**The data:**
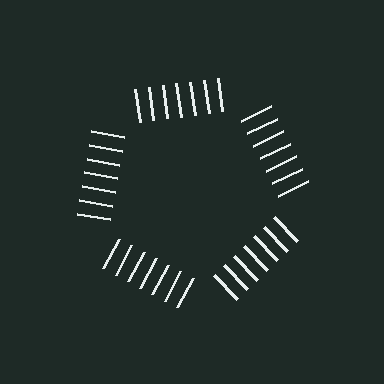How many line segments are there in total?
35 — 7 along each of the 5 edges.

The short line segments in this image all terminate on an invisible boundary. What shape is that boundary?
An illusory pentagon — the line segments terminate on its edges but no continuous stroke is drawn.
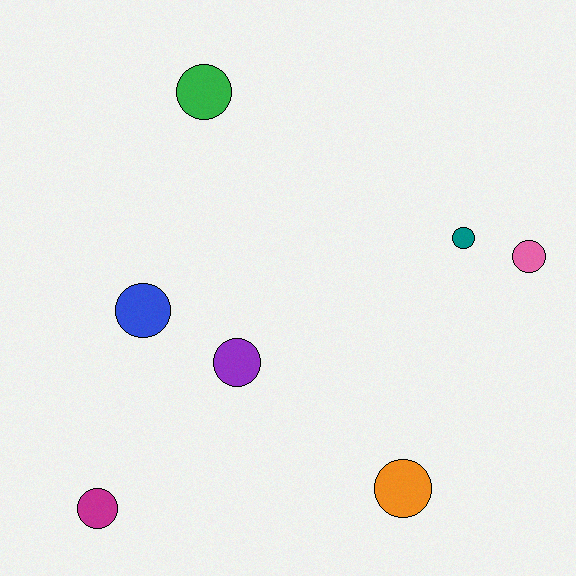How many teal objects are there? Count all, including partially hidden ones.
There is 1 teal object.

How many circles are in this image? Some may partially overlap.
There are 7 circles.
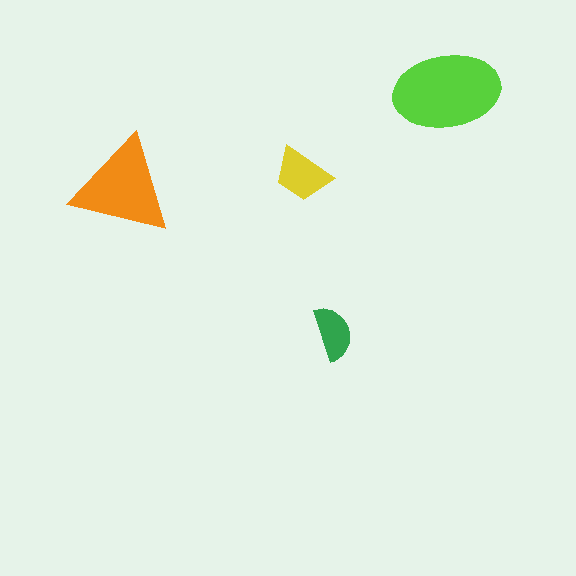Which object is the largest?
The lime ellipse.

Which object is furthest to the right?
The lime ellipse is rightmost.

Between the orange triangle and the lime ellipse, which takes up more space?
The lime ellipse.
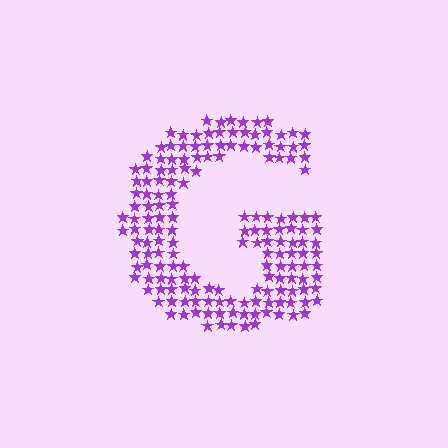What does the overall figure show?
The overall figure shows the letter G.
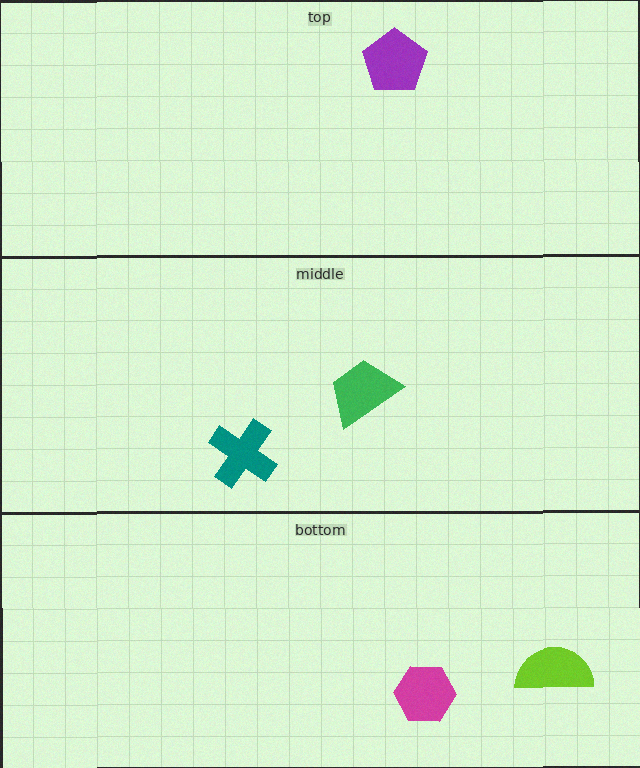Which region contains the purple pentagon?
The top region.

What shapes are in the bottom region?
The magenta hexagon, the lime semicircle.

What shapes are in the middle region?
The green trapezoid, the teal cross.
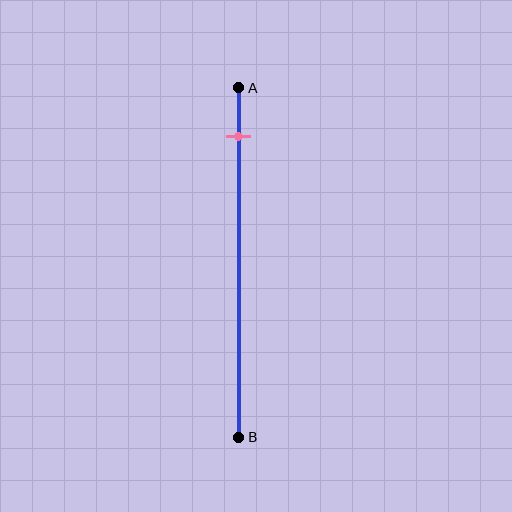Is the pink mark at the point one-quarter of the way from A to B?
No, the mark is at about 15% from A, not at the 25% one-quarter point.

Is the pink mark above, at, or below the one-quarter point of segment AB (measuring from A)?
The pink mark is above the one-quarter point of segment AB.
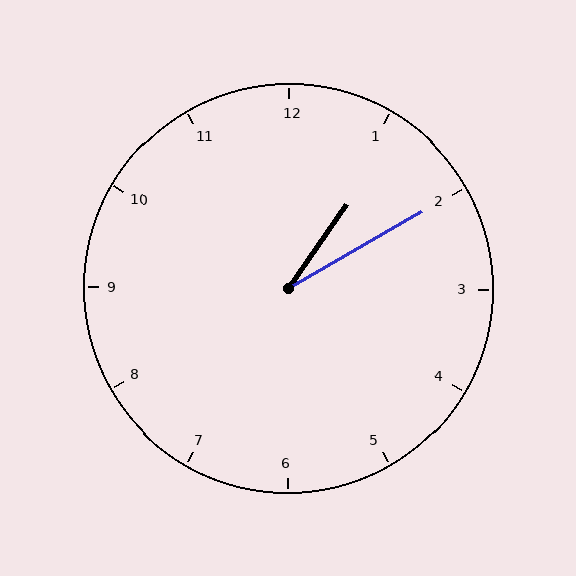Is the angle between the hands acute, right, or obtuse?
It is acute.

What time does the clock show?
1:10.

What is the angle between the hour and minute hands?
Approximately 25 degrees.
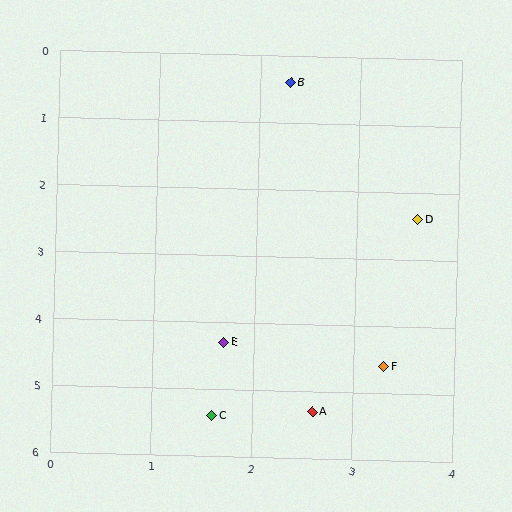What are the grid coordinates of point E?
Point E is at approximately (1.7, 4.3).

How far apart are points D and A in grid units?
Points D and A are about 3.1 grid units apart.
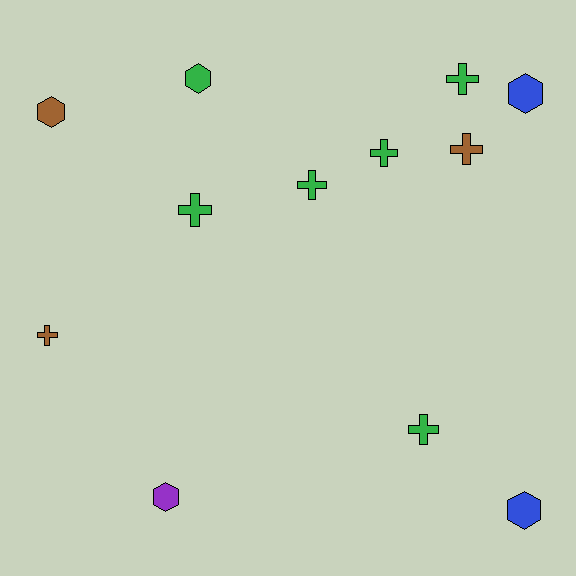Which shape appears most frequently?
Cross, with 7 objects.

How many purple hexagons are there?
There is 1 purple hexagon.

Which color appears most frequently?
Green, with 6 objects.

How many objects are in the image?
There are 12 objects.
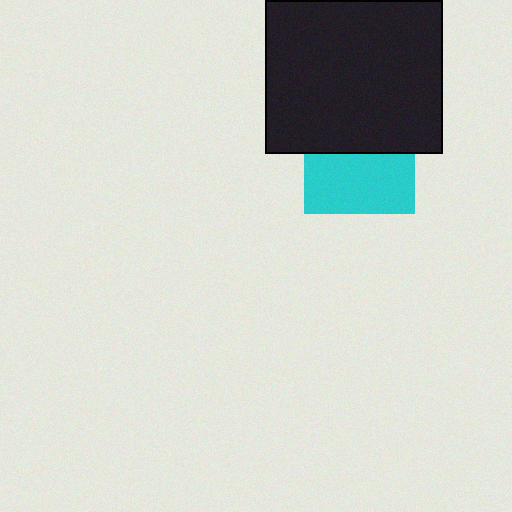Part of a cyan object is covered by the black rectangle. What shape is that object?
It is a square.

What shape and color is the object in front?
The object in front is a black rectangle.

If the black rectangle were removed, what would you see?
You would see the complete cyan square.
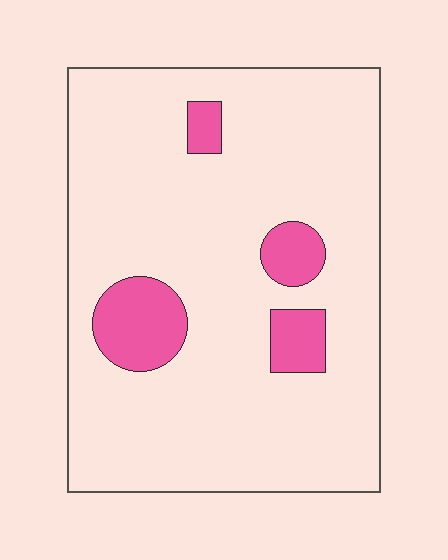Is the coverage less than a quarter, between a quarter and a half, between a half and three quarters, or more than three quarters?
Less than a quarter.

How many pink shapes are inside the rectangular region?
4.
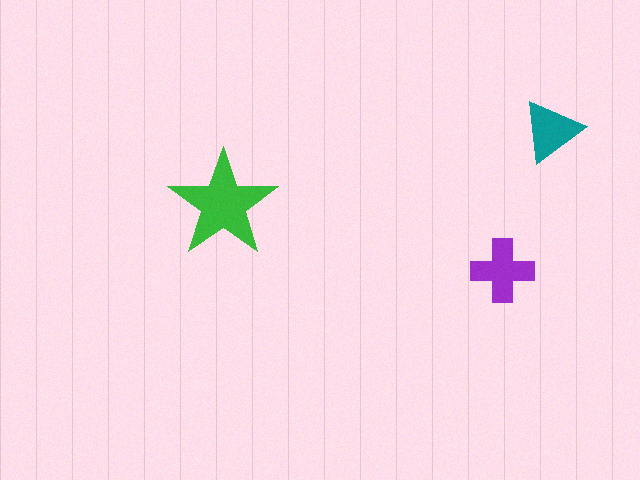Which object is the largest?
The green star.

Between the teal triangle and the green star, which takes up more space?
The green star.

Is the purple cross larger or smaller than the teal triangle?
Larger.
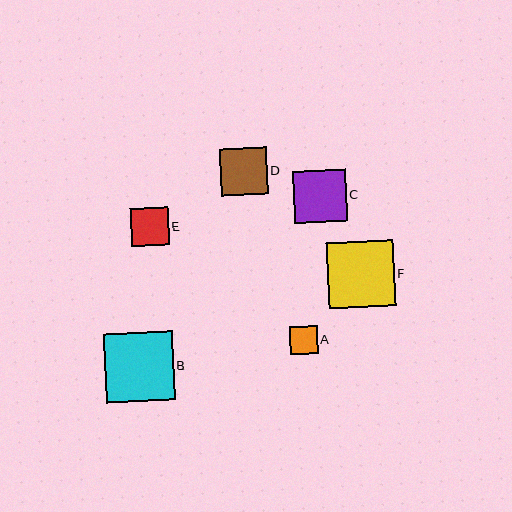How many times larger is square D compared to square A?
Square D is approximately 1.7 times the size of square A.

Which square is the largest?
Square B is the largest with a size of approximately 69 pixels.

**Objective:**
Write out each entry exactly as given, omitting any picture.

**Result for this task:**
How many line segments are there in total?
35 — 7 along each of the 5 edges.

The short line segments in this image all terminate on an invisible boundary. What shape is that boundary?
An illusory pentagon — the line segments terminate on its edges but no continuous stroke is drawn.
How many teal objects are there? Count all, including partially hidden ones.
There is 1 teal object.

How many circles are in this image? Some may partially overlap.
There are 7 circles.
Which object is the largest?
The lime ellipse.

Which object is furthest to the right?
The lime ellipse is rightmost.

Between the orange triangle and the lime ellipse, which takes up more space?
The lime ellipse.
What does the overall figure show?
The overall figure shows the letter G.
Which region contains the purple pentagon?
The top region.

What shapes are in the bottom region?
The magenta hexagon, the lime semicircle.

What shapes are in the middle region?
The green trapezoid, the teal cross.
Is the pink mark at the point one-quarter of the way from A to B?
No, the mark is at about 15% from A, not at the 25% one-quarter point.

Is the pink mark above, at, or below the one-quarter point of segment AB (measuring from A)?
The pink mark is above the one-quarter point of segment AB.
Is the angle between the hands acute, right, or obtuse?
It is acute.

What time does the clock show?
1:10.

What is the angle between the hour and minute hands?
Approximately 25 degrees.
What are the grid coordinates of point E?
Point E is at approximately (1.7, 4.3).

How far apart are points D and A in grid units?
Points D and A are about 3.1 grid units apart.
Which shape appears most frequently?
Cross, with 7 objects.

How many purple hexagons are there?
There is 1 purple hexagon.

Which color appears most frequently?
Green, with 6 objects.

How many objects are in the image?
There are 12 objects.
Part of a cyan object is covered by the black rectangle. What shape is that object?
It is a square.

What shape and color is the object in front?
The object in front is a black rectangle.

If the black rectangle were removed, what would you see?
You would see the complete cyan square.
Is the coverage less than a quarter, between a quarter and a half, between a half and three quarters, or more than three quarters?
Less than a quarter.

How many pink shapes are inside the rectangular region?
4.
Which object is the largest?
The green star.

Between the teal triangle and the green star, which takes up more space?
The green star.

Is the purple cross larger or smaller than the teal triangle?
Larger.
How many times larger is square D compared to square A?
Square D is approximately 1.7 times the size of square A.

Which square is the largest?
Square B is the largest with a size of approximately 69 pixels.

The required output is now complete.